#### TASK REQUIREMENTS:
Copy all the data exactly, except the pictures.

#### EXTRACTED ENTRIES:
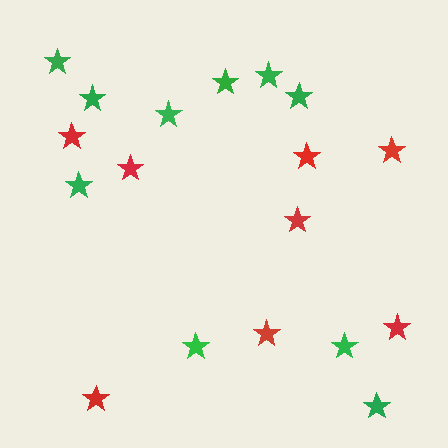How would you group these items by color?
There are 2 groups: one group of red stars (8) and one group of green stars (10).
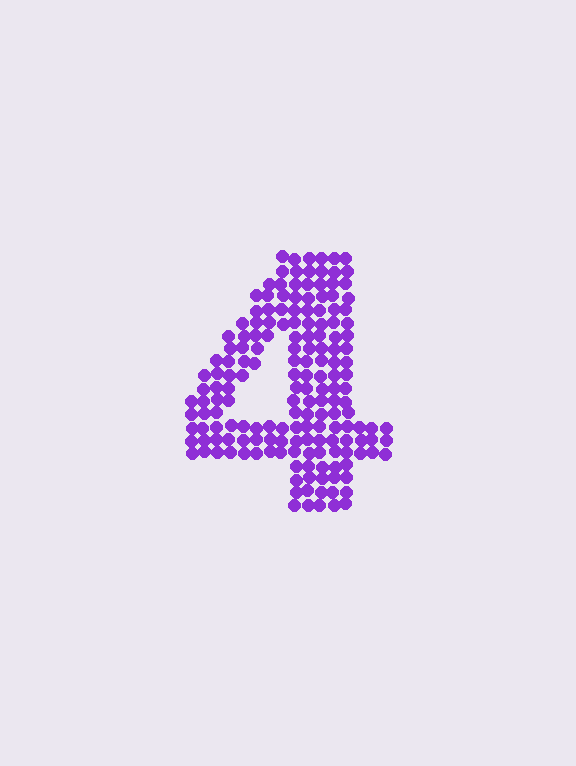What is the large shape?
The large shape is the digit 4.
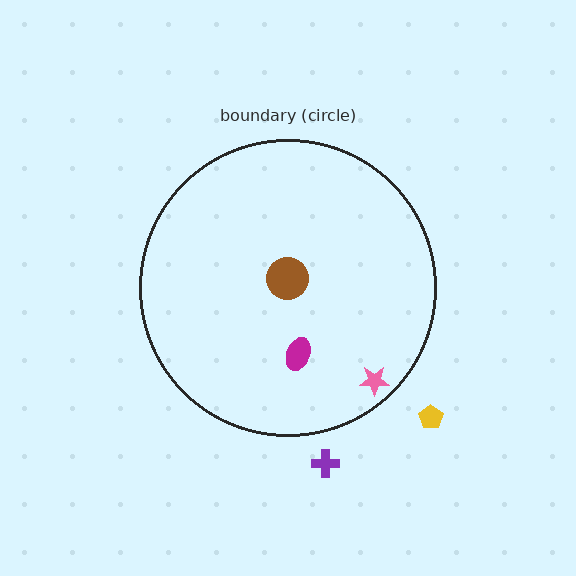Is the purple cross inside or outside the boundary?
Outside.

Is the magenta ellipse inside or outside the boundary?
Inside.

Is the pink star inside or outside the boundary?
Inside.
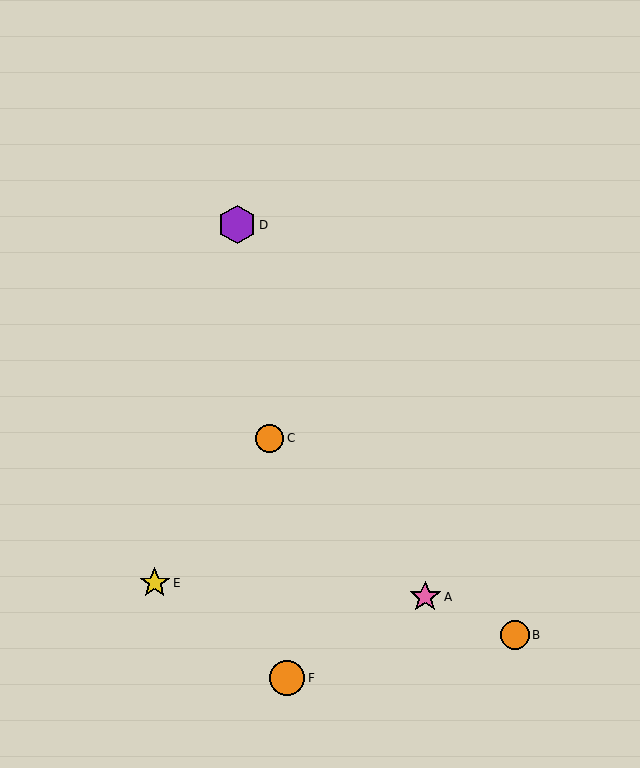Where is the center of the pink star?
The center of the pink star is at (425, 597).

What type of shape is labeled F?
Shape F is an orange circle.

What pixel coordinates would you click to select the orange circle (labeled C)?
Click at (270, 438) to select the orange circle C.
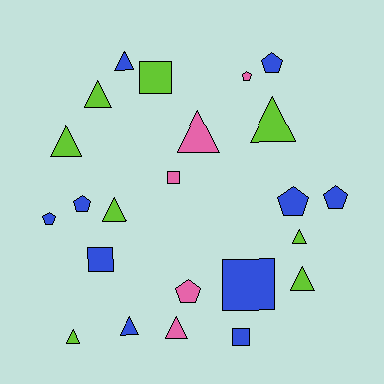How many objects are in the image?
There are 23 objects.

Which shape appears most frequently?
Triangle, with 11 objects.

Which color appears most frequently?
Blue, with 10 objects.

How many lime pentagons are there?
There are no lime pentagons.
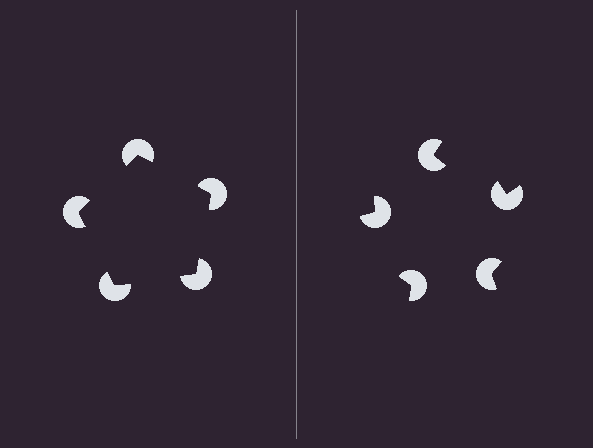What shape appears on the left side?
An illusory pentagon.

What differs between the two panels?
The pac-man discs are positioned identically on both sides; only the wedge orientations differ. On the left they align to a pentagon; on the right they are misaligned.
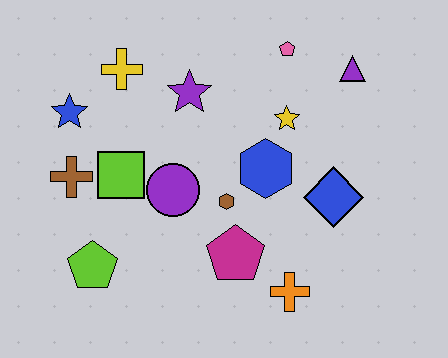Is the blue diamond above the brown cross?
No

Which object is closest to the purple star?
The yellow cross is closest to the purple star.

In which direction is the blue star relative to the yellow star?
The blue star is to the left of the yellow star.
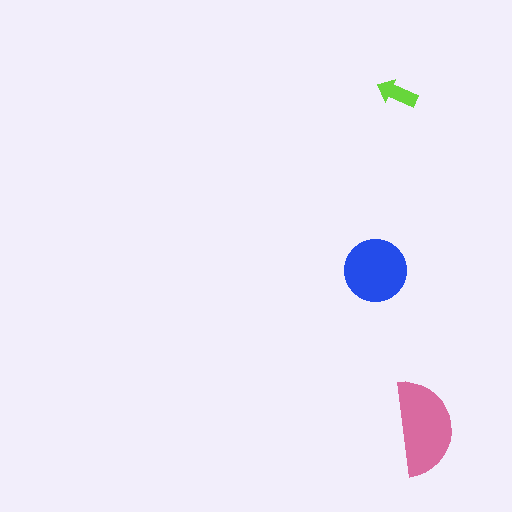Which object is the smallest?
The lime arrow.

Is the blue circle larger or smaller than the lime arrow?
Larger.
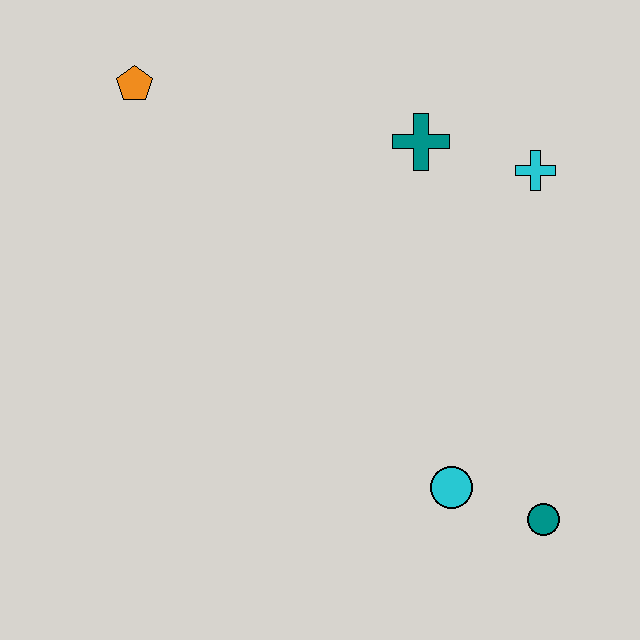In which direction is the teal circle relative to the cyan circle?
The teal circle is to the right of the cyan circle.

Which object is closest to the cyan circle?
The teal circle is closest to the cyan circle.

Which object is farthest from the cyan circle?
The orange pentagon is farthest from the cyan circle.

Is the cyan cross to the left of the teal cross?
No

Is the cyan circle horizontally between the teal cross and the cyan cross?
Yes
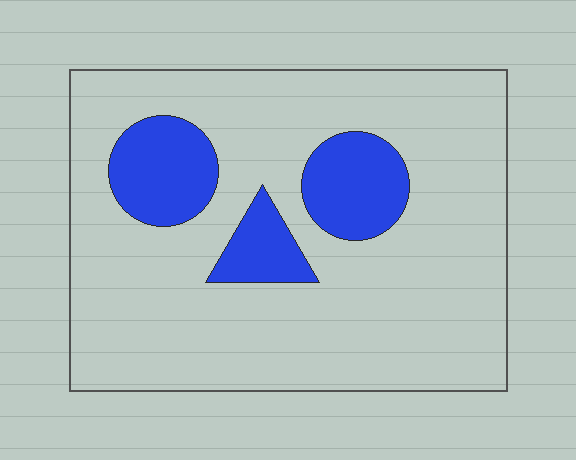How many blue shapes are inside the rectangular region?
3.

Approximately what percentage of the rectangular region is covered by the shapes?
Approximately 20%.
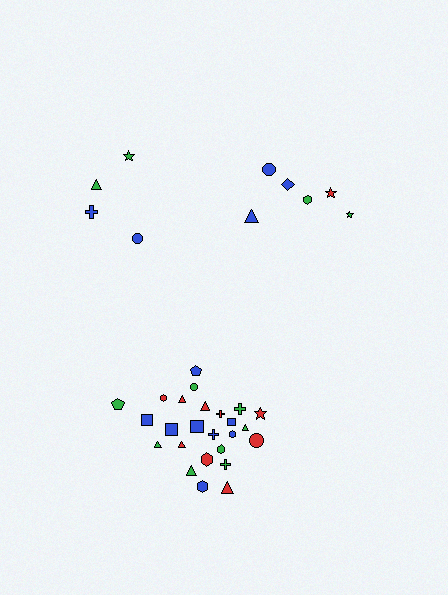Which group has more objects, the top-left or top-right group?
The top-right group.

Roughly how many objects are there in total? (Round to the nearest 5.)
Roughly 35 objects in total.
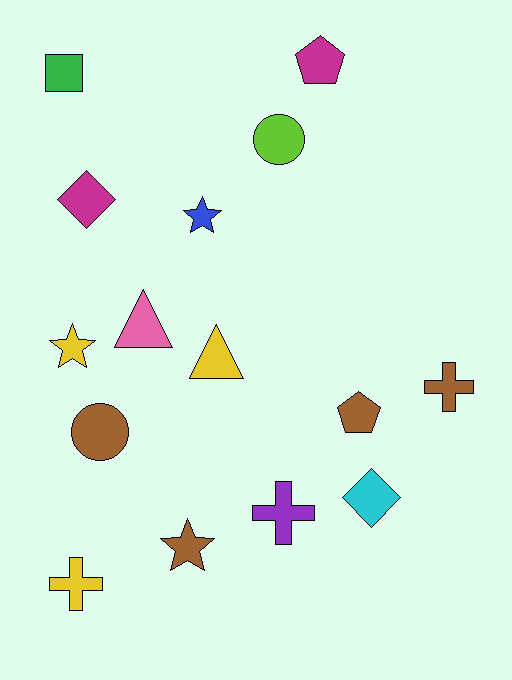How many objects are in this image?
There are 15 objects.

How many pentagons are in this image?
There are 2 pentagons.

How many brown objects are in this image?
There are 4 brown objects.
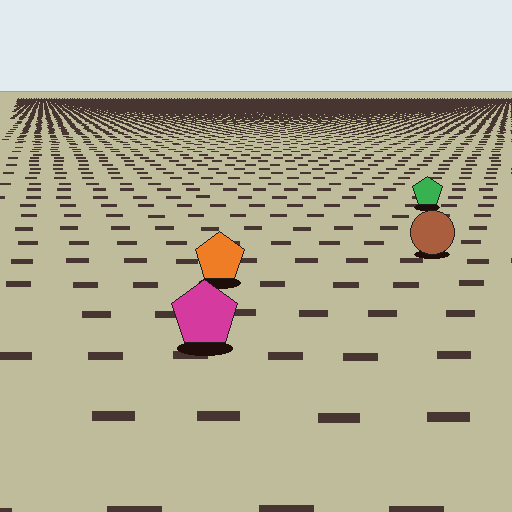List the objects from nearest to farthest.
From nearest to farthest: the magenta pentagon, the orange pentagon, the brown circle, the green pentagon.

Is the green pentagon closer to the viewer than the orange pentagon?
No. The orange pentagon is closer — you can tell from the texture gradient: the ground texture is coarser near it.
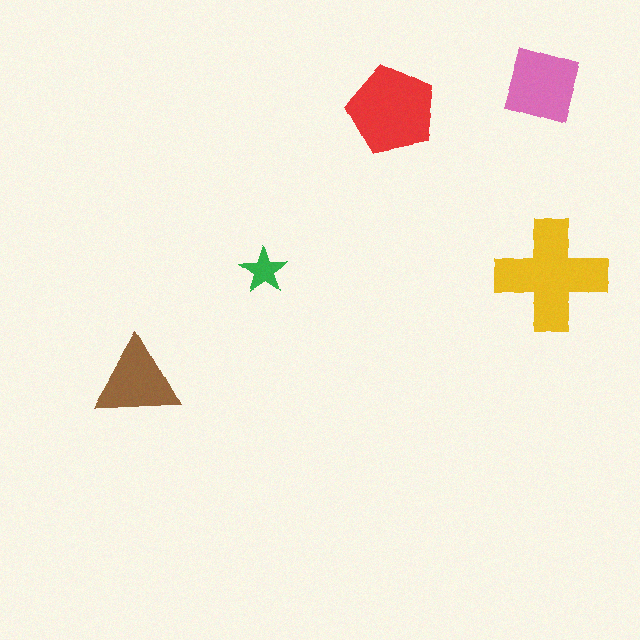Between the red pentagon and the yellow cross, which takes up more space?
The yellow cross.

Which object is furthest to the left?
The brown triangle is leftmost.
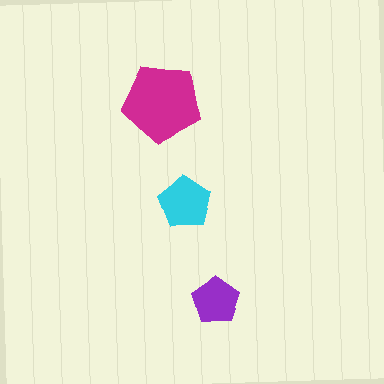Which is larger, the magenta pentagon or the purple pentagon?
The magenta one.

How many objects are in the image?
There are 3 objects in the image.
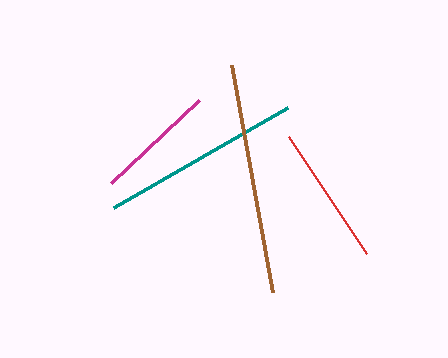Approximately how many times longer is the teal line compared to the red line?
The teal line is approximately 1.4 times the length of the red line.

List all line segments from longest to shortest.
From longest to shortest: brown, teal, red, magenta.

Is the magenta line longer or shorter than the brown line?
The brown line is longer than the magenta line.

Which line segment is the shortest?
The magenta line is the shortest at approximately 121 pixels.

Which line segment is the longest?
The brown line is the longest at approximately 230 pixels.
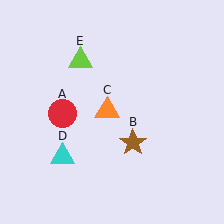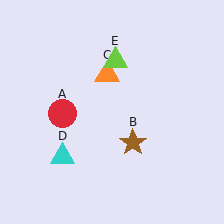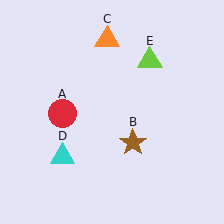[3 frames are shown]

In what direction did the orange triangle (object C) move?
The orange triangle (object C) moved up.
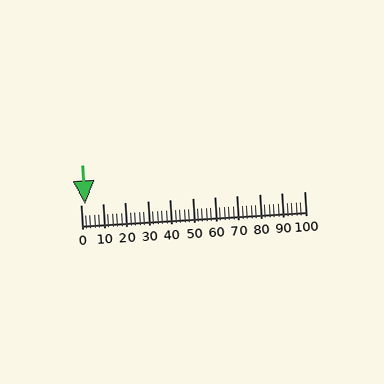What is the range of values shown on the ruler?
The ruler shows values from 0 to 100.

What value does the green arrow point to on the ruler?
The green arrow points to approximately 2.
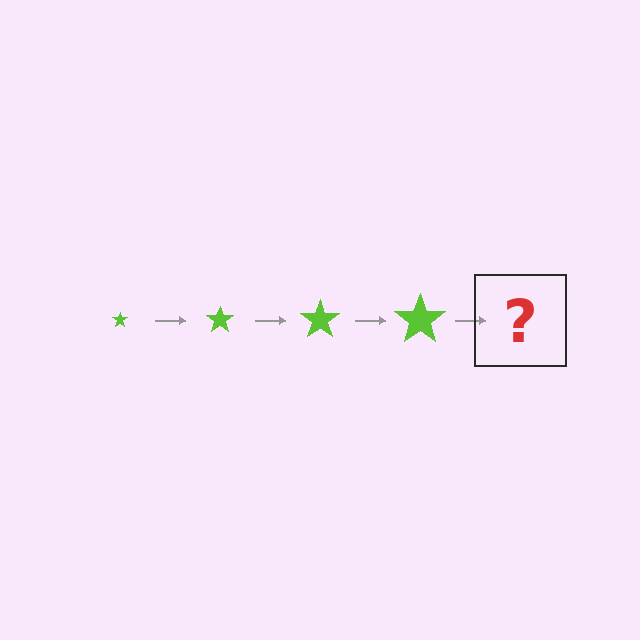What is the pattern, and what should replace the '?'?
The pattern is that the star gets progressively larger each step. The '?' should be a lime star, larger than the previous one.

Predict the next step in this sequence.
The next step is a lime star, larger than the previous one.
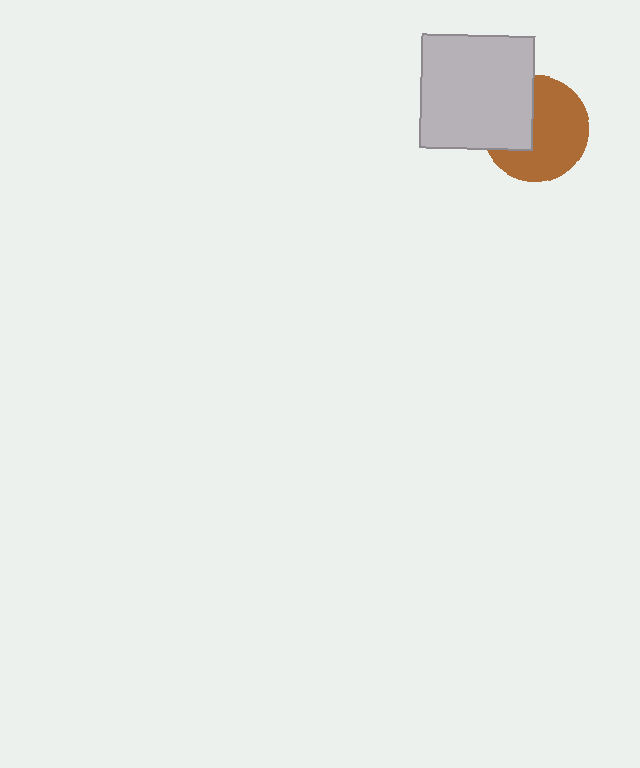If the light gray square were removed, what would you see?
You would see the complete brown circle.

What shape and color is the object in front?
The object in front is a light gray square.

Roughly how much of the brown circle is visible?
About half of it is visible (roughly 64%).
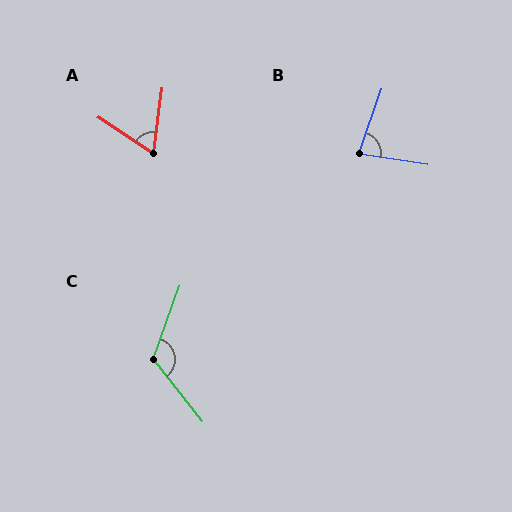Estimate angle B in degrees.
Approximately 79 degrees.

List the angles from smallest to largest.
A (64°), B (79°), C (122°).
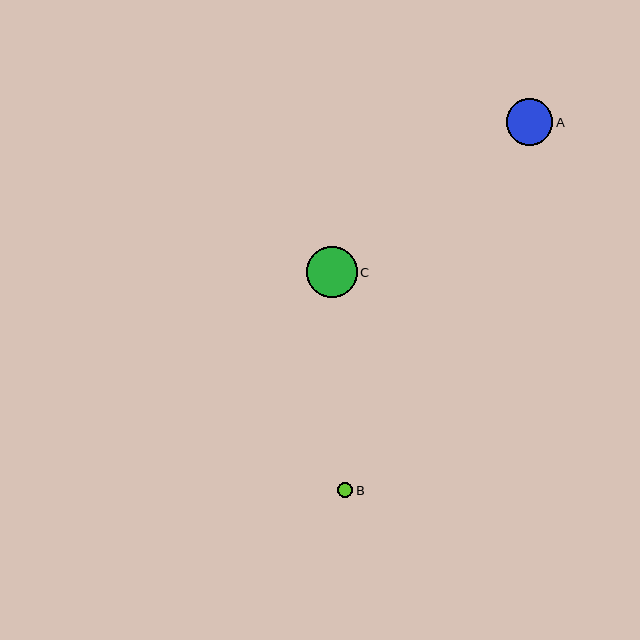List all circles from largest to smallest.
From largest to smallest: C, A, B.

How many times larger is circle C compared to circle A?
Circle C is approximately 1.1 times the size of circle A.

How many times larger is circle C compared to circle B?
Circle C is approximately 3.4 times the size of circle B.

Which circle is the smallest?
Circle B is the smallest with a size of approximately 15 pixels.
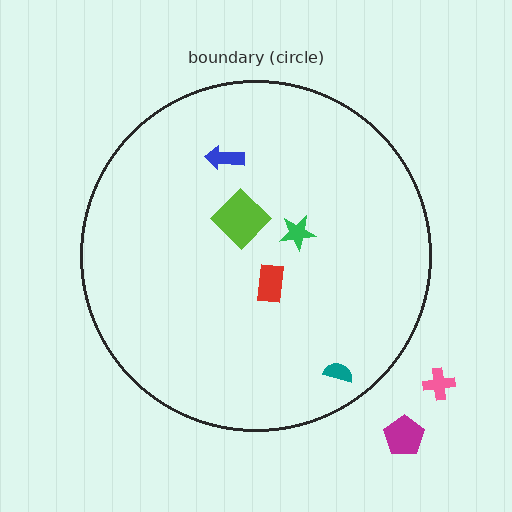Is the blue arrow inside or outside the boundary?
Inside.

#### RESULT OF THIS EXERCISE:
How would you group these items by color?
There are 2 groups: one group of red stars (8) and one group of green stars (10).
What is the large shape?
The large shape is the digit 4.
Is the purple cross inside or outside the boundary?
Outside.

Is the magenta ellipse inside or outside the boundary?
Inside.

Is the pink star inside or outside the boundary?
Inside.
Where is the center of the pink star?
The center of the pink star is at (425, 597).

What type of shape is labeled F?
Shape F is an orange circle.

What pixel coordinates would you click to select the orange circle (labeled C)?
Click at (270, 438) to select the orange circle C.
How many objects are in the image?
There are 23 objects.

Which shape appears most frequently?
Triangle, with 11 objects.

Which color appears most frequently?
Blue, with 10 objects.

How many lime pentagons are there?
There are no lime pentagons.
What shape appears on the left side?
An illusory pentagon.

What differs between the two panels?
The pac-man discs are positioned identically on both sides; only the wedge orientations differ. On the left they align to a pentagon; on the right they are misaligned.
Is the blue diamond above the brown cross?
No

Which object is closest to the purple star?
The yellow cross is closest to the purple star.

In which direction is the blue star relative to the yellow star?
The blue star is to the left of the yellow star.
Which object is the smallest?
The lime arrow.

Is the blue circle larger or smaller than the lime arrow?
Larger.
In which direction is the teal circle relative to the cyan circle?
The teal circle is to the right of the cyan circle.

Which object is closest to the cyan circle?
The teal circle is closest to the cyan circle.

Which object is farthest from the cyan circle?
The orange pentagon is farthest from the cyan circle.

Is the cyan cross to the left of the teal cross?
No

Is the cyan circle horizontally between the teal cross and the cyan cross?
Yes
How many blue shapes are inside the rectangular region?
3.

Approximately what percentage of the rectangular region is covered by the shapes?
Approximately 20%.
Which group has more objects, the top-left or top-right group?
The top-right group.

Roughly how many objects are there in total? (Round to the nearest 5.)
Roughly 35 objects in total.
How many objects are in this image?
There are 15 objects.

How many pentagons are in this image?
There are 2 pentagons.

How many brown objects are in this image?
There are 4 brown objects.
List the objects from nearest to farthest.
From nearest to farthest: the magenta pentagon, the orange pentagon, the brown circle, the green pentagon.

Is the green pentagon closer to the viewer than the orange pentagon?
No. The orange pentagon is closer — you can tell from the texture gradient: the ground texture is coarser near it.
Between the red pentagon and the yellow cross, which takes up more space?
The yellow cross.

Which object is furthest to the left?
The brown triangle is leftmost.
Which is larger, the magenta pentagon or the purple pentagon?
The magenta one.

How many objects are in the image?
There are 3 objects in the image.
Approximately how many times longer is the teal line compared to the red line?
The teal line is approximately 1.4 times the length of the red line.

List all line segments from longest to shortest.
From longest to shortest: brown, teal, red, magenta.

Is the magenta line longer or shorter than the brown line?
The brown line is longer than the magenta line.

Which line segment is the shortest?
The magenta line is the shortest at approximately 121 pixels.

Which line segment is the longest?
The brown line is the longest at approximately 230 pixels.
[3 frames are shown]

In what direction did the orange triangle (object C) move?
The orange triangle (object C) moved up.
What is the range of values shown on the ruler?
The ruler shows values from 0 to 100.

What value does the green arrow point to on the ruler?
The green arrow points to approximately 2.
What is the pattern, and what should replace the '?'?
The pattern is that the star gets progressively larger each step. The '?' should be a lime star, larger than the previous one.

Predict the next step in this sequence.
The next step is a lime star, larger than the previous one.
If the light gray square were removed, what would you see?
You would see the complete brown circle.

What shape and color is the object in front?
The object in front is a light gray square.

Roughly how much of the brown circle is visible?
About half of it is visible (roughly 64%).
Estimate angle B in degrees.
Approximately 79 degrees.

List the angles from smallest to largest.
A (64°), B (79°), C (122°).
List all circles from largest to smallest.
From largest to smallest: C, A, B.

How many times larger is circle C compared to circle A?
Circle C is approximately 1.1 times the size of circle A.

How many times larger is circle C compared to circle B?
Circle C is approximately 3.4 times the size of circle B.

Which circle is the smallest?
Circle B is the smallest with a size of approximately 15 pixels.
Is the blue arrow inside or outside the boundary?
Inside.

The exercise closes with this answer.